What the exercise asks:
The listing below should be printed exactly, every line of it. Skip the pictures.

— START OF Records for the task —

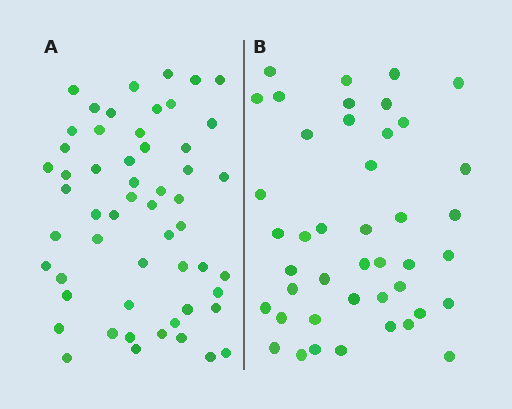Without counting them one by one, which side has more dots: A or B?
Region A (the left region) has more dots.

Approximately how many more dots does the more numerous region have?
Region A has roughly 12 or so more dots than region B.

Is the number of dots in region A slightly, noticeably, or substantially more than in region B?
Region A has noticeably more, but not dramatically so. The ratio is roughly 1.3 to 1.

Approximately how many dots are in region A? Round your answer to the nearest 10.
About 60 dots. (The exact count is 55, which rounds to 60.)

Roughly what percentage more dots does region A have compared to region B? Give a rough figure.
About 30% more.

— END OF Records for the task —

The answer:
Without counting them one by one, which side has more dots: A or B?
Region A (the left region) has more dots.

Approximately how many more dots does the more numerous region have?
Region A has roughly 12 or so more dots than region B.

Is the number of dots in region A slightly, noticeably, or substantially more than in region B?
Region A has noticeably more, but not dramatically so. The ratio is roughly 1.3 to 1.

Approximately how many dots are in region A? Round your answer to the nearest 10.
About 60 dots. (The exact count is 55, which rounds to 60.)

Roughly what percentage more dots does region A have compared to region B? Give a rough figure.
About 30% more.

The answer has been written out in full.